== Records for this task ==
———

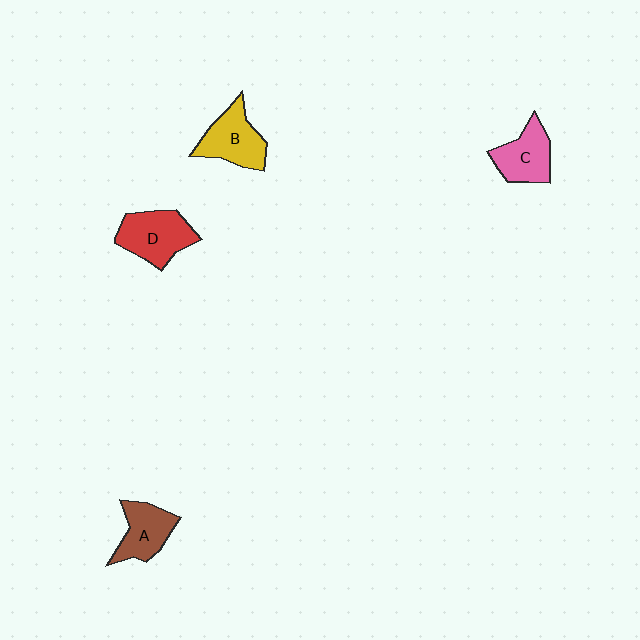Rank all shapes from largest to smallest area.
From largest to smallest: D (red), B (yellow), C (pink), A (brown).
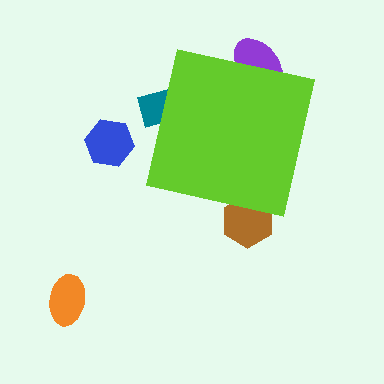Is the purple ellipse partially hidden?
Yes, the purple ellipse is partially hidden behind the lime square.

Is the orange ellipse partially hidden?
No, the orange ellipse is fully visible.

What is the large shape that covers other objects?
A lime square.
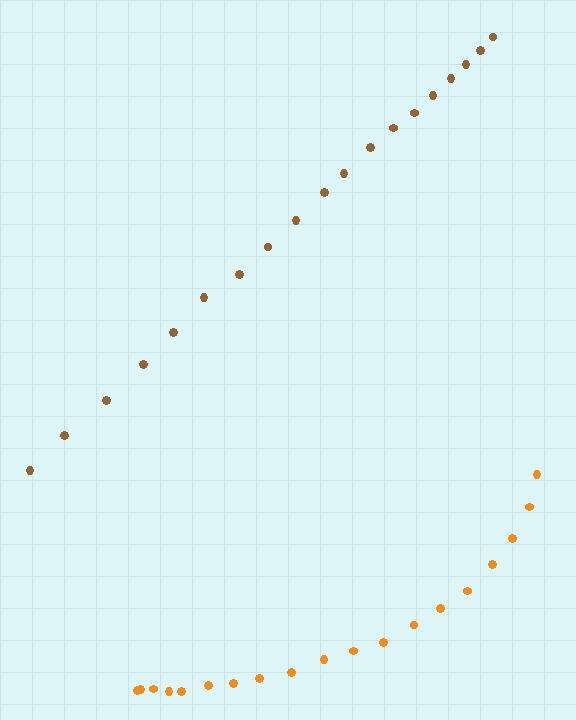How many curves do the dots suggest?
There are 2 distinct paths.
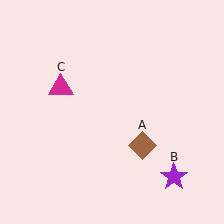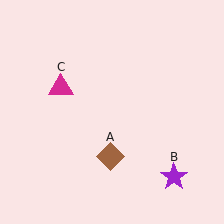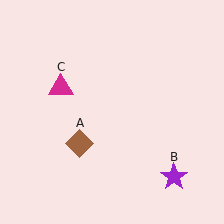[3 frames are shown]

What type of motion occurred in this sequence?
The brown diamond (object A) rotated clockwise around the center of the scene.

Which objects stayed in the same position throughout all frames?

———

== What this task involves ==
All records should be output exactly, with the pictures left out.

== The answer ==
Rank all shapes from largest to smallest area.
From largest to smallest: D (red), B (yellow), C (pink), A (brown).
Is the purple ellipse partially hidden?
Yes, the purple ellipse is partially hidden behind the lime square.

Is the orange ellipse partially hidden?
No, the orange ellipse is fully visible.

What is the large shape that covers other objects?
A lime square.
How many curves do the dots suggest?
There are 2 distinct paths.
[3 frames are shown]

What type of motion occurred in this sequence?
The brown diamond (object A) rotated clockwise around the center of the scene.

Which objects stayed in the same position throughout all frames?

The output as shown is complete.